WRITTEN PROBLEM – Below are entries. Give back exactly the lines from the one containing "In which direction is the pink" through the one containing "[4 frames are shown]", inclusive, without the pictures.
— START OF INFORMATION SUPPLIED —
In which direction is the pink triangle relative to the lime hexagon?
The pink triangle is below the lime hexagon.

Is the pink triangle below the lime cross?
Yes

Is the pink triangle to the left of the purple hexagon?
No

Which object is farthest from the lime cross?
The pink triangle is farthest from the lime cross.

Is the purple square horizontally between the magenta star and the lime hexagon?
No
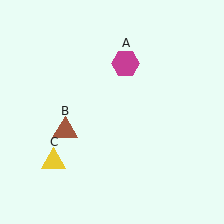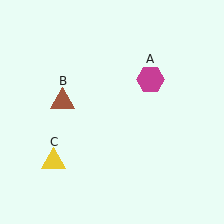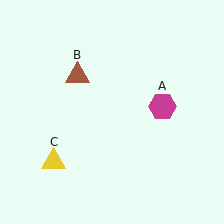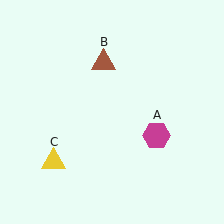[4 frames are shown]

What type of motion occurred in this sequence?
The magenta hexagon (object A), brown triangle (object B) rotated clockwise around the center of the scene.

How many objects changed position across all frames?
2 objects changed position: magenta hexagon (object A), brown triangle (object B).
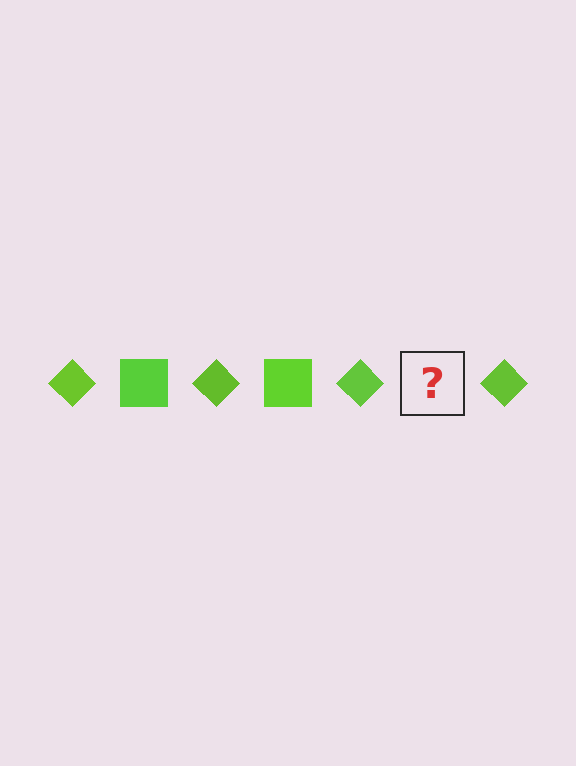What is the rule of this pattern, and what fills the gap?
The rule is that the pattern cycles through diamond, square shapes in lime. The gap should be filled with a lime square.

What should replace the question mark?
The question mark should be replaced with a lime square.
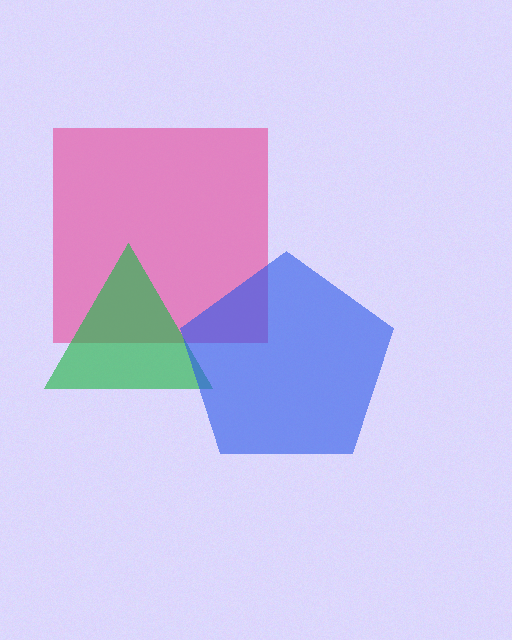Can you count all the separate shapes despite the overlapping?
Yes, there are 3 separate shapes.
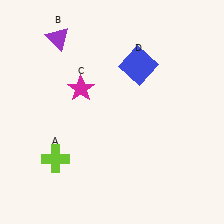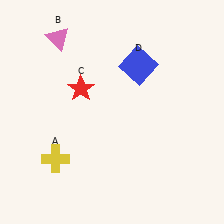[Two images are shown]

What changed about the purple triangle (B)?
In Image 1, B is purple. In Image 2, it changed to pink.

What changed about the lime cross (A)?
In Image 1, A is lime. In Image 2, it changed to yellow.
— END OF INFORMATION SUPPLIED —
— START OF INFORMATION SUPPLIED —
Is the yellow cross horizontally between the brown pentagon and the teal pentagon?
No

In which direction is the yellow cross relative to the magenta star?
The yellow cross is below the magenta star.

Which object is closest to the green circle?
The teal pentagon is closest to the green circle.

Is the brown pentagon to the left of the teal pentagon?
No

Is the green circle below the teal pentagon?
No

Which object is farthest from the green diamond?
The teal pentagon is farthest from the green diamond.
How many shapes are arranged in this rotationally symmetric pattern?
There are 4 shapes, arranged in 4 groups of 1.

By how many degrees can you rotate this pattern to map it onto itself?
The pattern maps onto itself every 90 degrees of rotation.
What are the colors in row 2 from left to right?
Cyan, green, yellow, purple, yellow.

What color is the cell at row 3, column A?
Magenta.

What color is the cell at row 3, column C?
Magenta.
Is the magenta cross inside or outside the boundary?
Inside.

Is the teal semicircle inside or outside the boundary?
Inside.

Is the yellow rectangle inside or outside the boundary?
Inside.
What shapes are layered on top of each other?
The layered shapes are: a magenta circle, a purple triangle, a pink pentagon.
— END OF INFORMATION SUPPLIED —
OUTPUT OF THE EXERCISE –
In which direction is the pink triangle relative to the lime hexagon?
The pink triangle is below the lime hexagon.

Is the pink triangle below the lime cross?
Yes

Is the pink triangle to the left of the purple hexagon?
No

Which object is farthest from the lime cross?
The pink triangle is farthest from the lime cross.

Is the purple square horizontally between the magenta star and the lime hexagon?
No
[4 frames are shown]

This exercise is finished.